>>>>

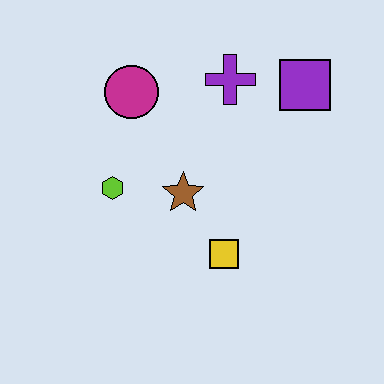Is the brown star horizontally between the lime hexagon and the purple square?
Yes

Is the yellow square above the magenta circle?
No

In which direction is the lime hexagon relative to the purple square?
The lime hexagon is to the left of the purple square.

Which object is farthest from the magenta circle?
The yellow square is farthest from the magenta circle.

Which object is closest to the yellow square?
The brown star is closest to the yellow square.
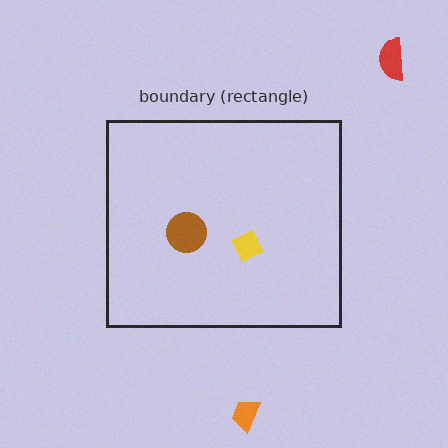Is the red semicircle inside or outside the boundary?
Outside.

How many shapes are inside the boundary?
2 inside, 2 outside.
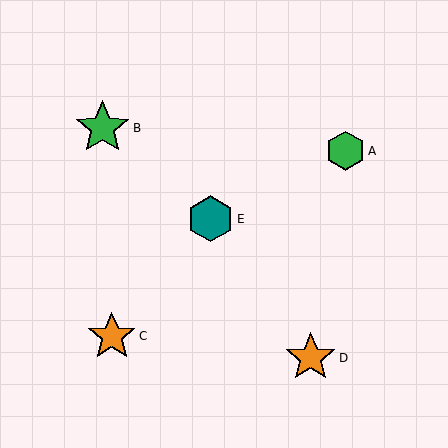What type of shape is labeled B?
Shape B is a green star.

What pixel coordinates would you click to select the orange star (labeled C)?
Click at (112, 336) to select the orange star C.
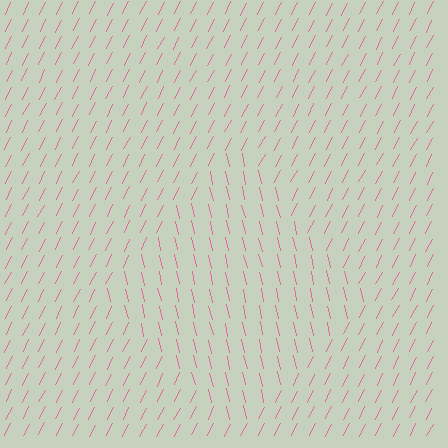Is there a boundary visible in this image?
Yes, there is a texture boundary formed by a change in line orientation.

<<<<

Stated goal - Reproduce the material above in full, exactly, with no images.

Task result -
Is the brown star horizontally between the lime hexagon and the purple square?
Yes

Is the yellow square above the magenta circle?
No

In which direction is the lime hexagon relative to the purple square?
The lime hexagon is to the left of the purple square.

Which object is farthest from the magenta circle?
The yellow square is farthest from the magenta circle.

Which object is closest to the yellow square?
The brown star is closest to the yellow square.
Is the red semicircle inside or outside the boundary?
Outside.

How many shapes are inside the boundary?
2 inside, 2 outside.
What type of shape is labeled B?
Shape B is a green star.

What pixel coordinates would you click to select the orange star (labeled C)?
Click at (112, 336) to select the orange star C.
Is there a boundary visible in this image?
Yes, there is a texture boundary formed by a change in line orientation.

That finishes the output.